[Items listed in a dataset]
======

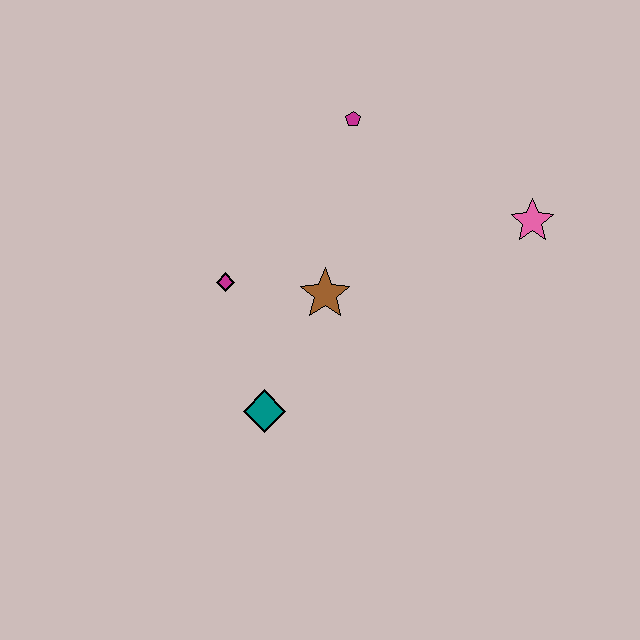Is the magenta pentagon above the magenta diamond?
Yes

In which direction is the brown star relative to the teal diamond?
The brown star is above the teal diamond.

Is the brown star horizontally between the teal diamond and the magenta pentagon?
Yes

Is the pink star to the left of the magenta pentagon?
No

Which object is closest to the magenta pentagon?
The brown star is closest to the magenta pentagon.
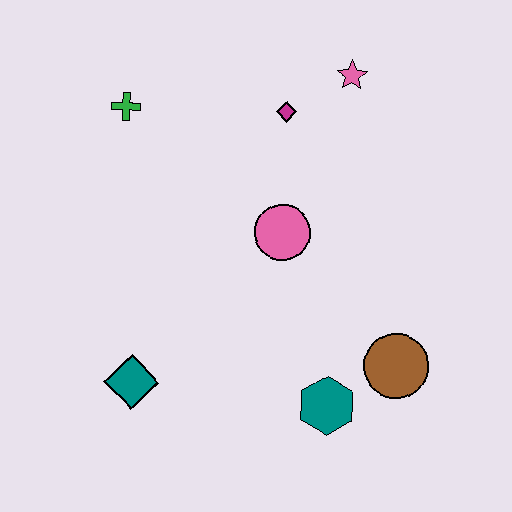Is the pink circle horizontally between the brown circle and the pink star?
No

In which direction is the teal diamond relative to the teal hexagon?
The teal diamond is to the left of the teal hexagon.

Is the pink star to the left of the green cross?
No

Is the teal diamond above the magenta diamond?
No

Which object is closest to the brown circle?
The teal hexagon is closest to the brown circle.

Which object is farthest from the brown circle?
The green cross is farthest from the brown circle.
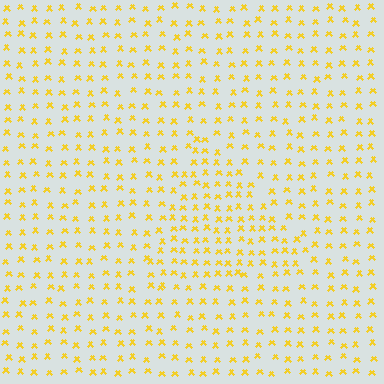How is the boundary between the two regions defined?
The boundary is defined by a change in element density (approximately 1.6x ratio). All elements are the same color, size, and shape.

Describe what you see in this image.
The image contains small yellow elements arranged at two different densities. A triangle-shaped region is visible where the elements are more densely packed than the surrounding area.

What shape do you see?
I see a triangle.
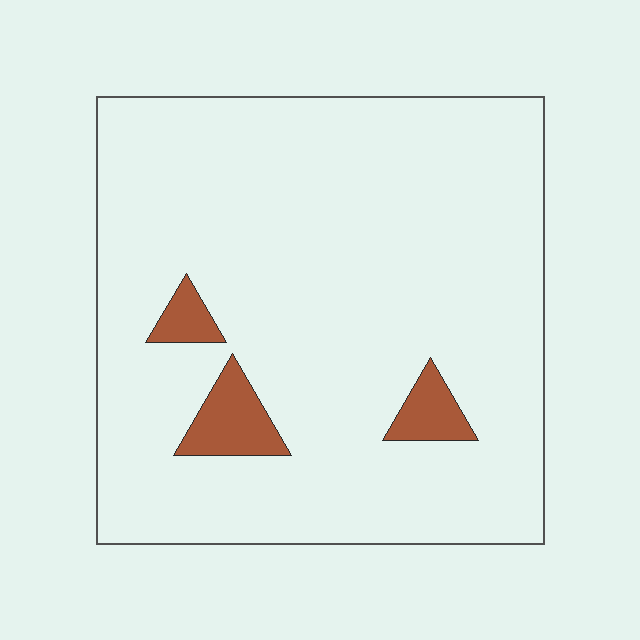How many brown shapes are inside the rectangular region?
3.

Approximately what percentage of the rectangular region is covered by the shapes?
Approximately 5%.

======

§ **Task statement**
Pictures are excluded; repeat every record exactly.

§ **Response to the task**
Is the magenta pentagon above the magenta diamond?
Yes

In which direction is the brown star relative to the teal diamond?
The brown star is above the teal diamond.

Is the brown star horizontally between the teal diamond and the magenta pentagon?
Yes

Is the pink star to the left of the magenta pentagon?
No

Which object is closest to the magenta pentagon?
The brown star is closest to the magenta pentagon.
Is the pink circle horizontally between the brown circle and the pink star?
No

In which direction is the teal diamond relative to the teal hexagon?
The teal diamond is to the left of the teal hexagon.

Is the pink star to the left of the green cross?
No

Is the teal diamond above the magenta diamond?
No

Which object is closest to the brown circle?
The teal hexagon is closest to the brown circle.

Which object is farthest from the brown circle?
The green cross is farthest from the brown circle.
How is the boundary between the two regions defined?
The boundary is defined by a change in element density (approximately 1.6x ratio). All elements are the same color, size, and shape.

Describe what you see in this image.
The image contains small yellow elements arranged at two different densities. A triangle-shaped region is visible where the elements are more densely packed than the surrounding area.

What shape do you see?
I see a triangle.
How many brown shapes are inside the rectangular region?
3.

Approximately what percentage of the rectangular region is covered by the shapes?
Approximately 5%.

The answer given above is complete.